======== Raw data

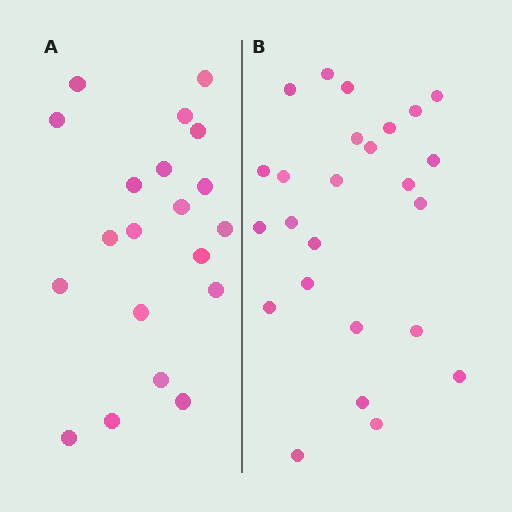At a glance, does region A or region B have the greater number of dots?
Region B (the right region) has more dots.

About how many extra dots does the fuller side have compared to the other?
Region B has about 5 more dots than region A.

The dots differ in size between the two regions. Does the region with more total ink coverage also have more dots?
No. Region A has more total ink coverage because its dots are larger, but region B actually contains more individual dots. Total area can be misleading — the number of items is what matters here.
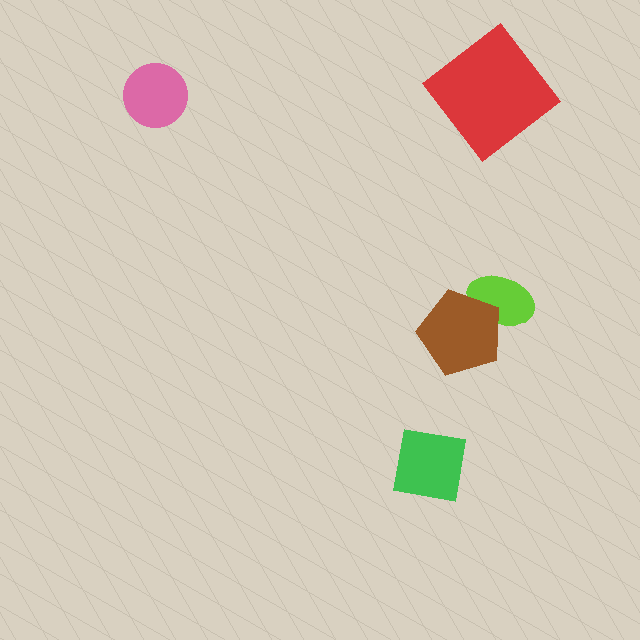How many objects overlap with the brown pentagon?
1 object overlaps with the brown pentagon.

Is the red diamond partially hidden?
No, no other shape covers it.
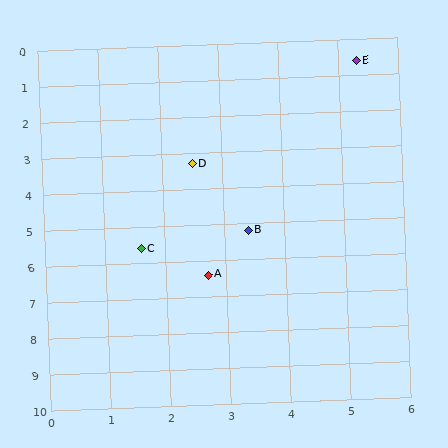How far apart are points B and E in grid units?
Points B and E are about 5.0 grid units apart.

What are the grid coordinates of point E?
Point E is at approximately (5.3, 0.6).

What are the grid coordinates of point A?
Point A is at approximately (2.7, 6.4).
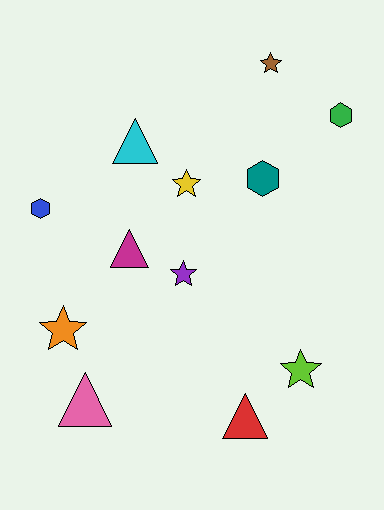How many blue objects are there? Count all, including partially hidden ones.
There is 1 blue object.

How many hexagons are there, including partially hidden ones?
There are 3 hexagons.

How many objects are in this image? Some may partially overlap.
There are 12 objects.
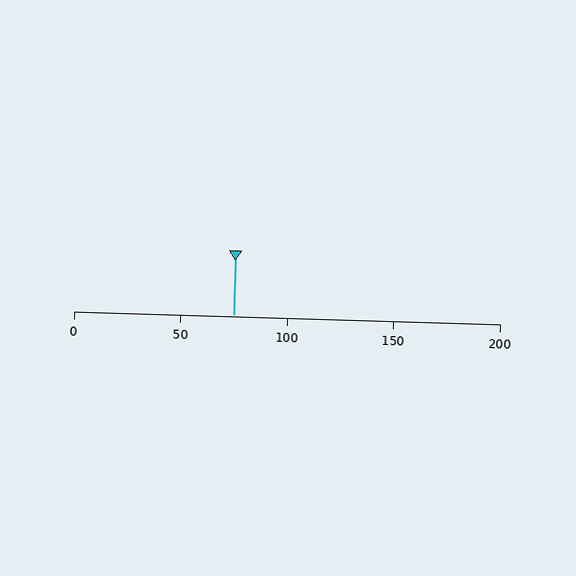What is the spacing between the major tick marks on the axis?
The major ticks are spaced 50 apart.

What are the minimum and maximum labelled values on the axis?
The axis runs from 0 to 200.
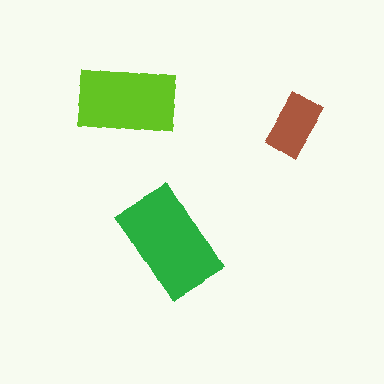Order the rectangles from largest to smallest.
the green one, the lime one, the brown one.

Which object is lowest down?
The green rectangle is bottommost.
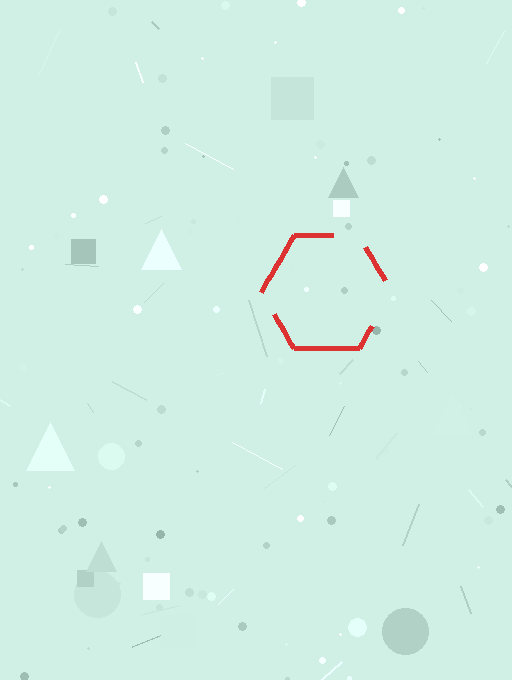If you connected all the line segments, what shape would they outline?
They would outline a hexagon.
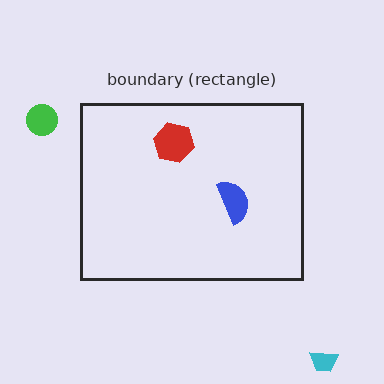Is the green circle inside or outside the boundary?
Outside.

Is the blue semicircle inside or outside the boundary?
Inside.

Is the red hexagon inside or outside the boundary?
Inside.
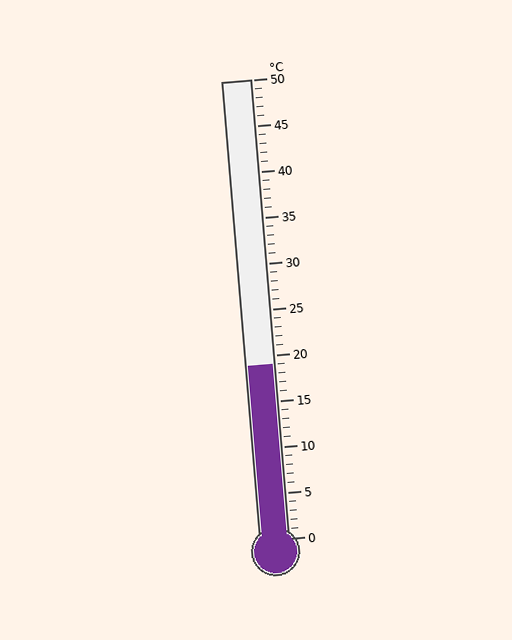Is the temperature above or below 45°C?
The temperature is below 45°C.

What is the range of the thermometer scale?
The thermometer scale ranges from 0°C to 50°C.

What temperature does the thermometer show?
The thermometer shows approximately 19°C.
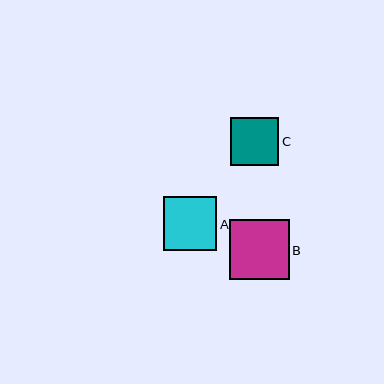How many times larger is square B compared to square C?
Square B is approximately 1.3 times the size of square C.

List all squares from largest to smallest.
From largest to smallest: B, A, C.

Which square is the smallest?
Square C is the smallest with a size of approximately 48 pixels.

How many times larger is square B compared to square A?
Square B is approximately 1.1 times the size of square A.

================

◆ Given task:
The material above holds pictures; copy everything else in it exactly.

◆ Reply:
At a glance, does region A or region B have the greater number of dots?
Region B (the right region) has more dots.

About how many extra dots does the fuller side have compared to the other?
Region B has about 5 more dots than region A.

The dots differ in size between the two regions. Does the region with more total ink coverage also have more dots?
No. Region A has more total ink coverage because its dots are larger, but region B actually contains more individual dots. Total area can be misleading — the number of items is what matters here.
How many objects overlap with the brown pentagon?
1 object overlaps with the brown pentagon.

Is the red diamond partially hidden?
No, no other shape covers it.
How far apart are points B and E in grid units?
Points B and E are about 5.0 grid units apart.

What are the grid coordinates of point E?
Point E is at approximately (5.3, 0.6).

What are the grid coordinates of point A?
Point A is at approximately (2.7, 6.4).
How many blue objects are there? Count all, including partially hidden ones.
There is 1 blue object.

How many hexagons are there, including partially hidden ones?
There are 3 hexagons.

How many objects are in this image? Some may partially overlap.
There are 12 objects.
What is the spacing between the major tick marks on the axis?
The major ticks are spaced 50 apart.

What are the minimum and maximum labelled values on the axis?
The axis runs from 0 to 200.
Order the rectangles from largest to smallest.
the green one, the lime one, the brown one.

Which object is lowest down?
The green rectangle is bottommost.
If you connected all the line segments, what shape would they outline?
They would outline a hexagon.
Is the green circle inside or outside the boundary?
Outside.

Is the blue semicircle inside or outside the boundary?
Inside.

Is the red hexagon inside or outside the boundary?
Inside.
Is the temperature above or below 45°C?
The temperature is below 45°C.

What is the range of the thermometer scale?
The thermometer scale ranges from 0°C to 50°C.

What temperature does the thermometer show?
The thermometer shows approximately 19°C.
How many times larger is square B compared to square C?
Square B is approximately 1.3 times the size of square C.

List all squares from largest to smallest.
From largest to smallest: B, A, C.

Which square is the smallest?
Square C is the smallest with a size of approximately 48 pixels.

How many times larger is square B compared to square A?
Square B is approximately 1.1 times the size of square A.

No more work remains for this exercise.